## [Dataset entries]
--- BEGIN ---

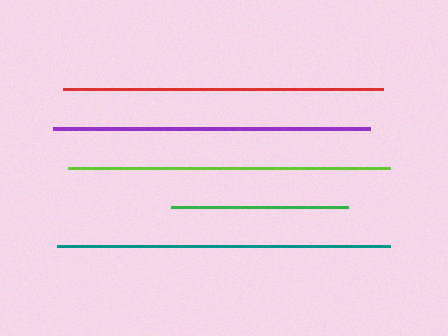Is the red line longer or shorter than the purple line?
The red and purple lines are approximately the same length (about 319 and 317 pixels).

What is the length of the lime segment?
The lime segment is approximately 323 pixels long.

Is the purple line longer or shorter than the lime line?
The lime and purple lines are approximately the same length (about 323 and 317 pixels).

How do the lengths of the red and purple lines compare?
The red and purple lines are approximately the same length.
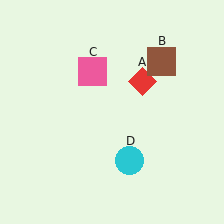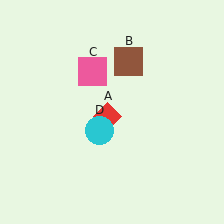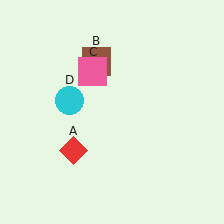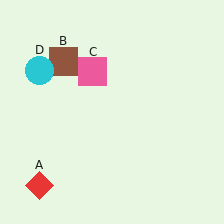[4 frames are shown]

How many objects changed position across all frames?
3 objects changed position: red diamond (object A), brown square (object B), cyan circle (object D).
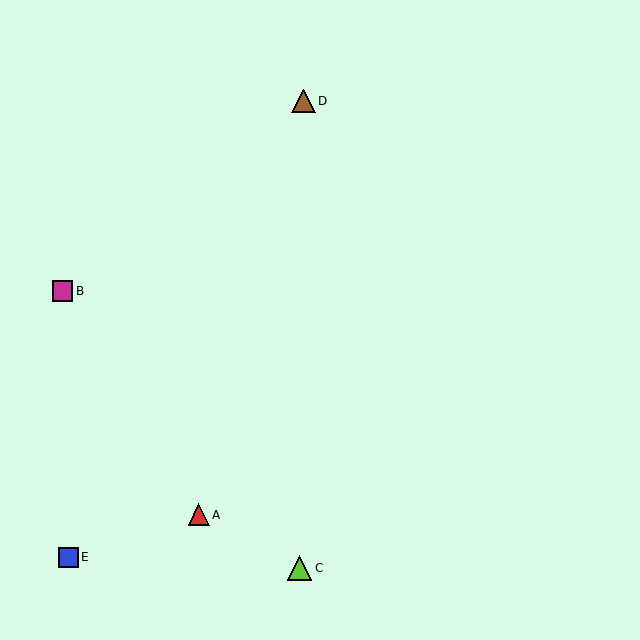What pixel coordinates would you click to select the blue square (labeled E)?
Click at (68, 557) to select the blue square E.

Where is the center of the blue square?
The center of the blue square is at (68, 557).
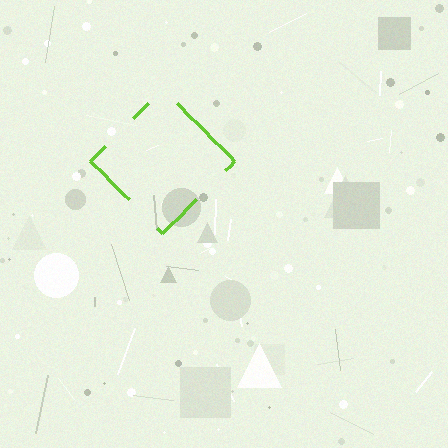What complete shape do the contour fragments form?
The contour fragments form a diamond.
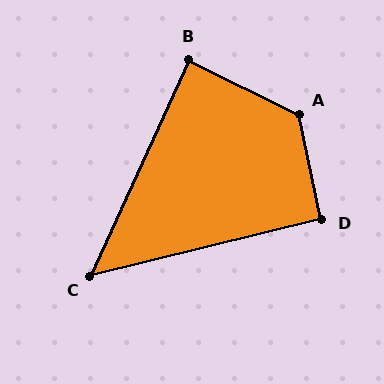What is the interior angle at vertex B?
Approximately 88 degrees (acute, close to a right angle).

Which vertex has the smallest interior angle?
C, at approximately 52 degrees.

--- END ---
--- BEGIN ---

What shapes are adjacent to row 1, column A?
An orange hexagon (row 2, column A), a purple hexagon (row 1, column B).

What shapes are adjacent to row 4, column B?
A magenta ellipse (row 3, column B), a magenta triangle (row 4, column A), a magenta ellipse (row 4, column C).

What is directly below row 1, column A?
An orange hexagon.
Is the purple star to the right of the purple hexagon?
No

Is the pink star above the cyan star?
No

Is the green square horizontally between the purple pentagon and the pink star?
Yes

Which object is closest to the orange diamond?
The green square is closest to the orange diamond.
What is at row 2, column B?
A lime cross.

--- END ---
--- BEGIN ---

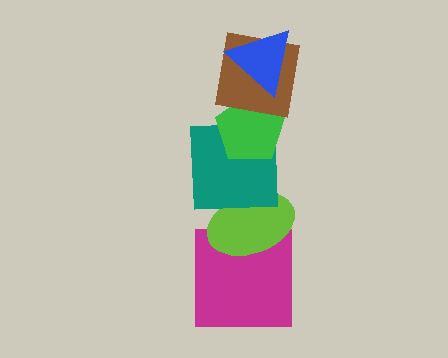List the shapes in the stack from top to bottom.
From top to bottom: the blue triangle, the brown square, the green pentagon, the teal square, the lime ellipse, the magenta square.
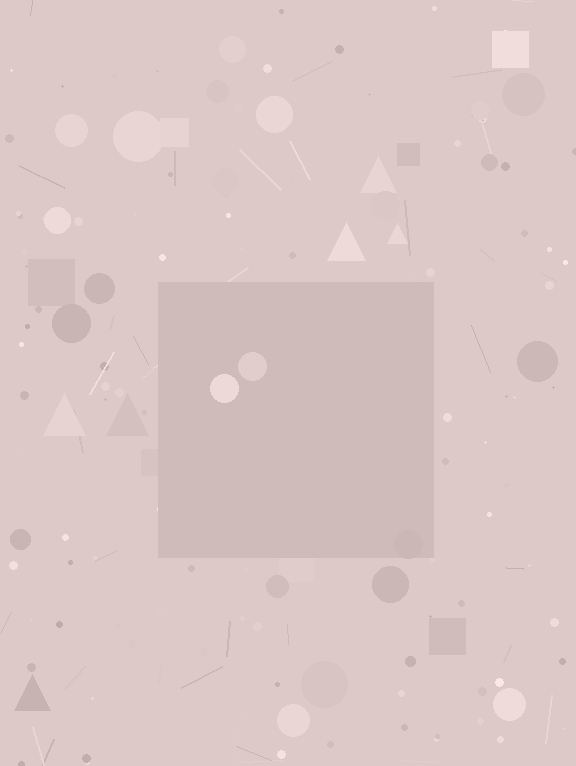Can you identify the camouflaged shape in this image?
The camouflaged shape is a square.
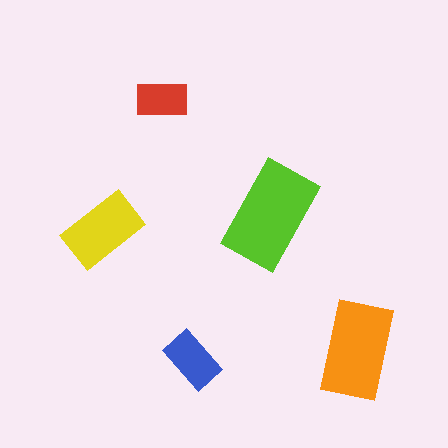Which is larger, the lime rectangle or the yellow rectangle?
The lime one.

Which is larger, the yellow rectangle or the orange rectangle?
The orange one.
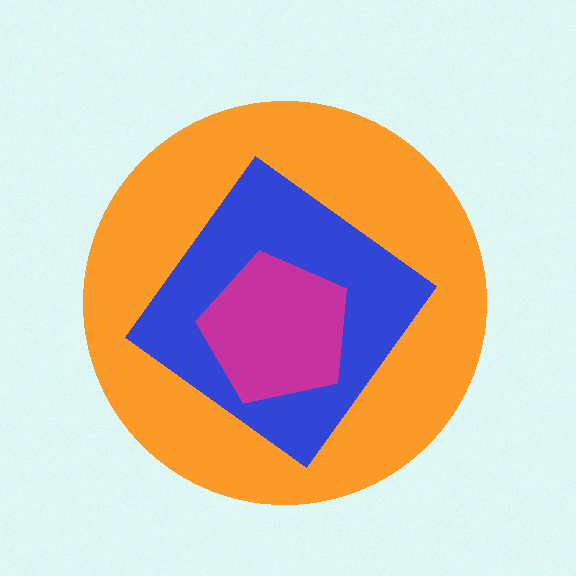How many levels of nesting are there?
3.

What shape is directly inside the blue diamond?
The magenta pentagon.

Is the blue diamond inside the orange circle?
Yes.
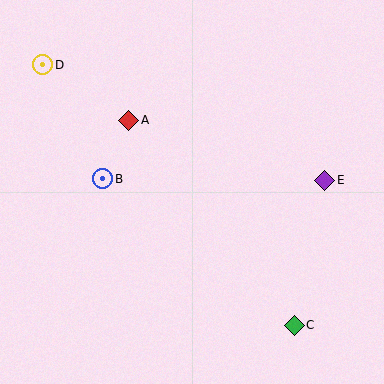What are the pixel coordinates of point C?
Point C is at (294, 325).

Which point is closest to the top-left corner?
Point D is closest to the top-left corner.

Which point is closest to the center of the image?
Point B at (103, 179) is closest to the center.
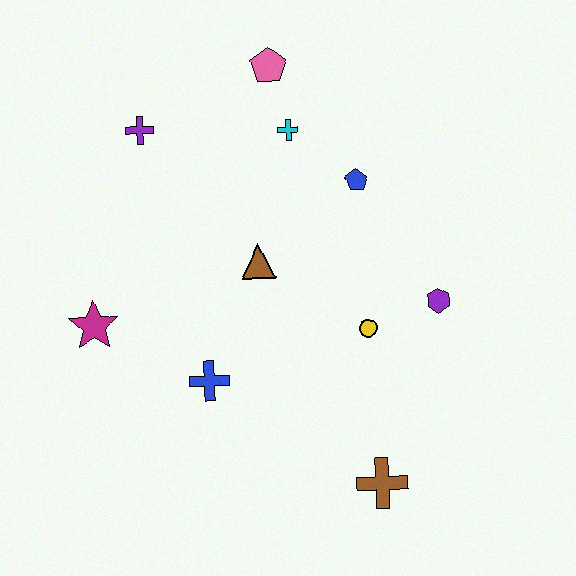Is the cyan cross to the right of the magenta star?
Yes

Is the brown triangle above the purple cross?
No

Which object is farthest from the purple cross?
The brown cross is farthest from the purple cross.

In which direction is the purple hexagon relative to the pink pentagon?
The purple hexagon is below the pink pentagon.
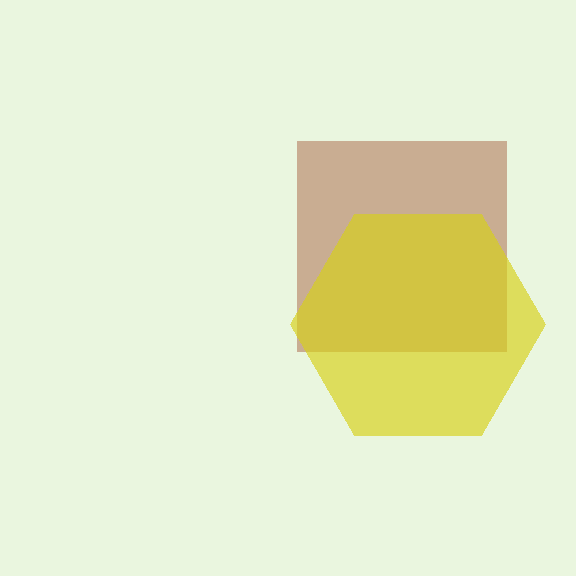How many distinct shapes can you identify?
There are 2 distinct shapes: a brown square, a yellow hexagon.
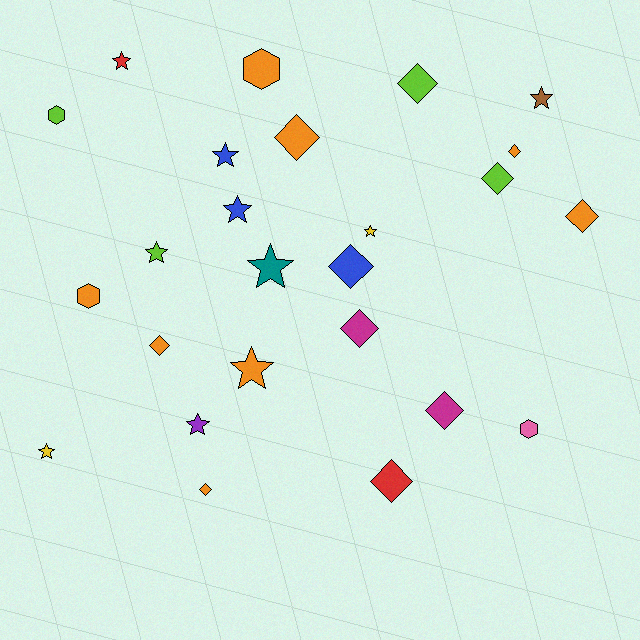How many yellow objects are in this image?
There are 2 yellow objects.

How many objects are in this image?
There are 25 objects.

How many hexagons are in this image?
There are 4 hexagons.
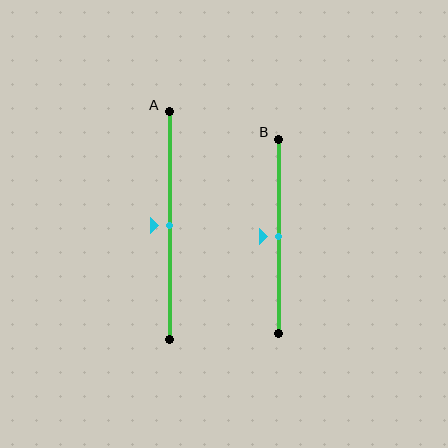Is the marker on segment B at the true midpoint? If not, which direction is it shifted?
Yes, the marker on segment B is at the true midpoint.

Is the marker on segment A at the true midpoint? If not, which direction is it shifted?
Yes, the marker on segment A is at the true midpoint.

--- END ---

## [Challenge]
Taking the material above, give again exactly the lines from the one holding "Is the red line" through the one holding "[4 frames are shown]", with both ends and without pictures.

## [Task answer]
Is the red line longer or shorter than the purple line?
The red and purple lines are approximately the same length (about 319 and 317 pixels).

What is the length of the lime segment?
The lime segment is approximately 323 pixels long.

Is the purple line longer or shorter than the lime line?
The lime and purple lines are approximately the same length (about 323 and 317 pixels).

How do the lengths of the red and purple lines compare?
The red and purple lines are approximately the same length.
[4 frames are shown]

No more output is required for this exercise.